Leaving out the pictures, output the lines from the one that contains "What are the grid coordinates of point B?" through the end of the material, exactly as they stand.
==================================================
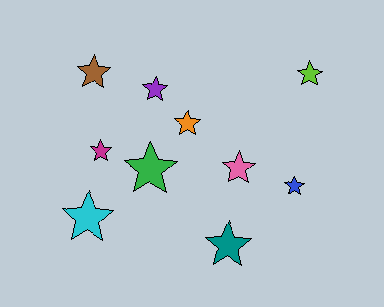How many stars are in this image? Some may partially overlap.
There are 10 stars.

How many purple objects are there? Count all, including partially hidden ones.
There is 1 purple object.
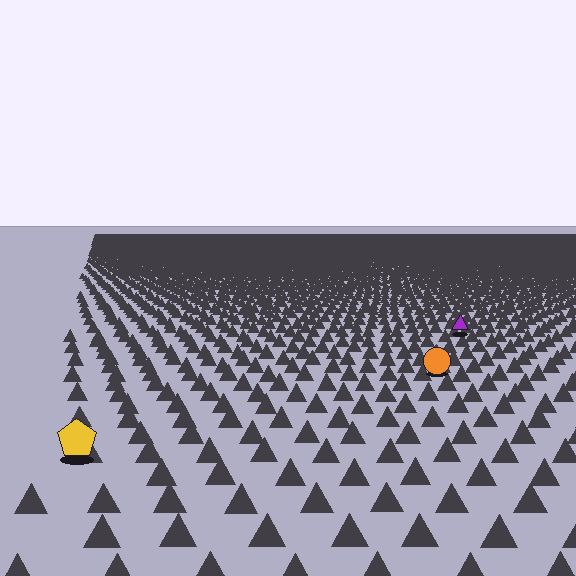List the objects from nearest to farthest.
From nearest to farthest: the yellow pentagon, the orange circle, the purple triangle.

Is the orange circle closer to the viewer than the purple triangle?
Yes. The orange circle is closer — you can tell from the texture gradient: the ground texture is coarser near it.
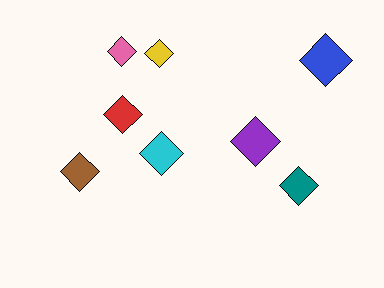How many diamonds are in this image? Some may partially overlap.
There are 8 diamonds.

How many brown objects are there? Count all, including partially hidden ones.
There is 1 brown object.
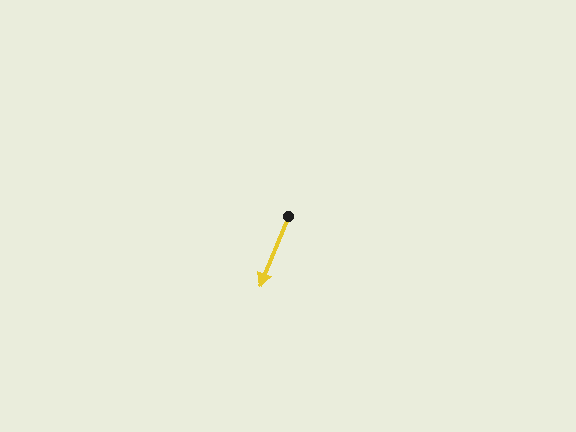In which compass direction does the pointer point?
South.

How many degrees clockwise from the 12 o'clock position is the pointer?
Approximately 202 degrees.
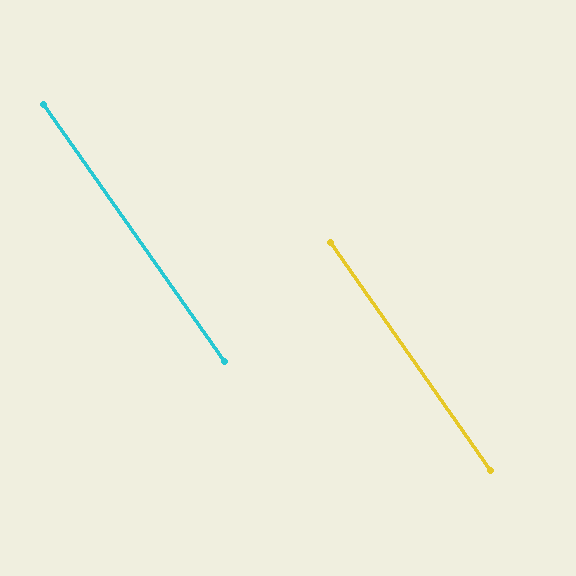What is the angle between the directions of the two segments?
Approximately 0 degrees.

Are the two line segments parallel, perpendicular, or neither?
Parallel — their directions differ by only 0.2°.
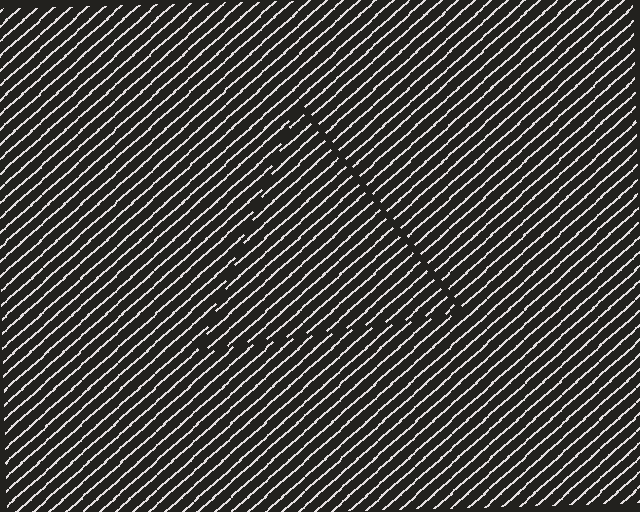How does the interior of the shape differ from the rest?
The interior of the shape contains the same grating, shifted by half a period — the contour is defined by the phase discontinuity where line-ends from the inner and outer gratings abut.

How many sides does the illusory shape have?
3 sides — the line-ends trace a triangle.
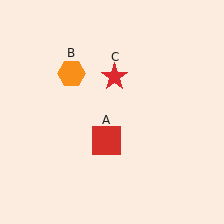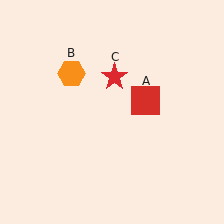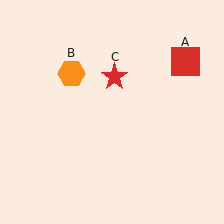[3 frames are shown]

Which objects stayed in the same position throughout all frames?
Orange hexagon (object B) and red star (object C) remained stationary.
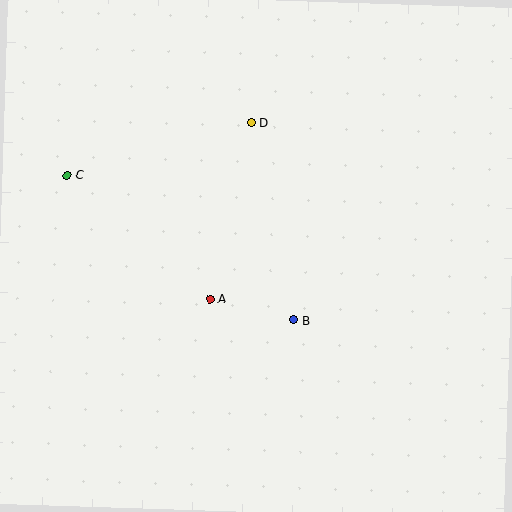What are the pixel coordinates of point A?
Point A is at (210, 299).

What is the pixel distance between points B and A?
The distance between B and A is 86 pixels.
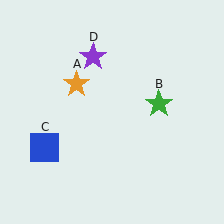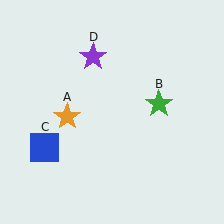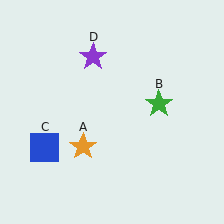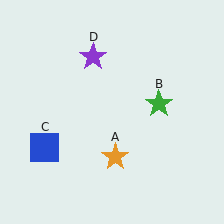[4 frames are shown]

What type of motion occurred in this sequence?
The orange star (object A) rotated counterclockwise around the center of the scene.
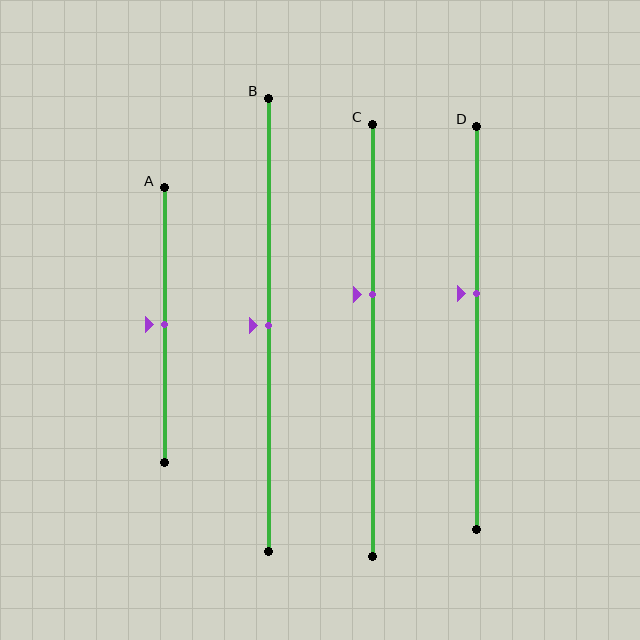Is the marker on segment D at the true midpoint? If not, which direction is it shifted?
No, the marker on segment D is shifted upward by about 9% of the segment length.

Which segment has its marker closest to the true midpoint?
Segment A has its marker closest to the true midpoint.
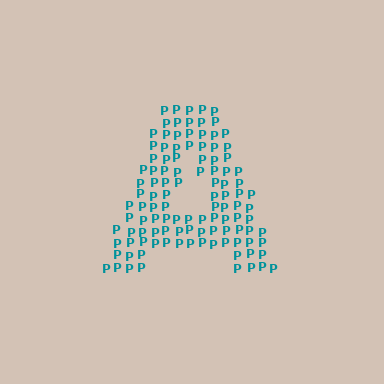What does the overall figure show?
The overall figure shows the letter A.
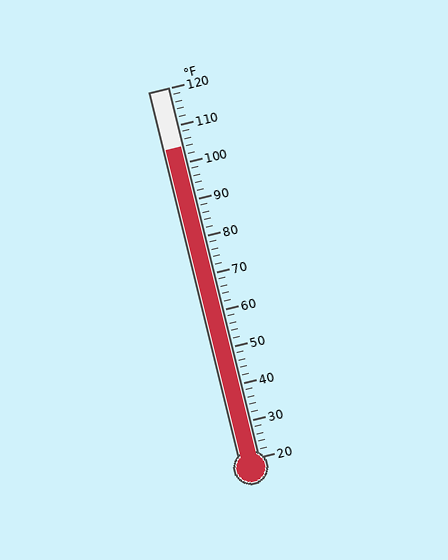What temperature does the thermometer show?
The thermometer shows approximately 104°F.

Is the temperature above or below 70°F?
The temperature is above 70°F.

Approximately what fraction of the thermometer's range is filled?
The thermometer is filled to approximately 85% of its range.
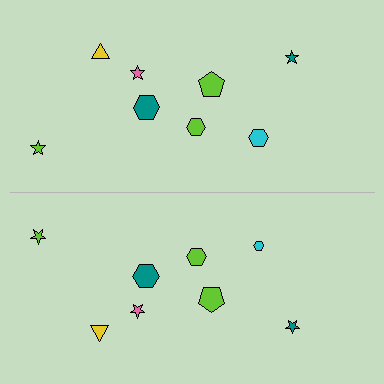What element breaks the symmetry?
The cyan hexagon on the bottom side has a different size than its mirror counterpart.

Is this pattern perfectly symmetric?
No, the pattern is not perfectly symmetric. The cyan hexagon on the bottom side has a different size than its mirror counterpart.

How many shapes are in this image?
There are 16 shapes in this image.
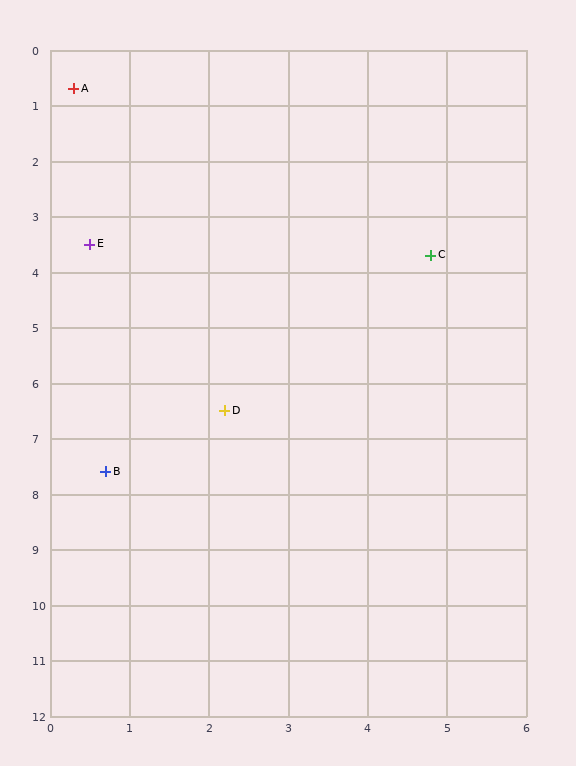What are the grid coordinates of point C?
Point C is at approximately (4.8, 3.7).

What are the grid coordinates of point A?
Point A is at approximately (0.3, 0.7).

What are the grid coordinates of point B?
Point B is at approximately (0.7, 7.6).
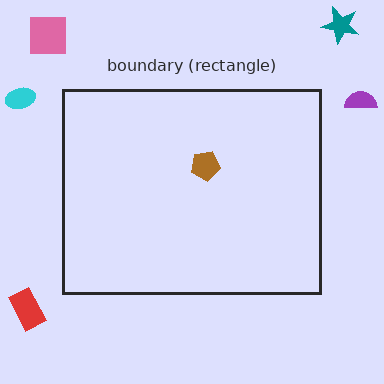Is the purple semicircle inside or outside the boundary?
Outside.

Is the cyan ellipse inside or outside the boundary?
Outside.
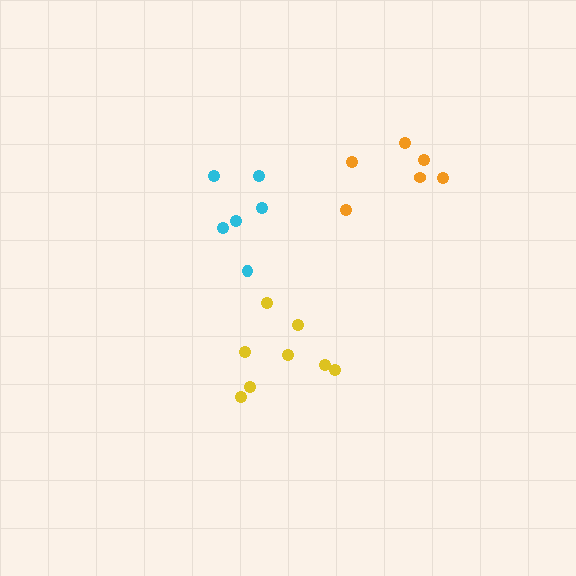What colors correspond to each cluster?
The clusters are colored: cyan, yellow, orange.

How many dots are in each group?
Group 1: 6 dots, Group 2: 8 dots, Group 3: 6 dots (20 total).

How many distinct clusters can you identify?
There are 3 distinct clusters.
==================================================
◆ Completed exercise:
What are the grid coordinates of point B?
Point B is at approximately (0.7, 7.6).
Is the purple semicircle inside or outside the boundary?
Outside.

Is the cyan ellipse inside or outside the boundary?
Outside.
What colors correspond to each cluster?
The clusters are colored: cyan, yellow, orange.

How many dots are in each group?
Group 1: 6 dots, Group 2: 8 dots, Group 3: 6 dots (20 total).

How many distinct clusters can you identify?
There are 3 distinct clusters.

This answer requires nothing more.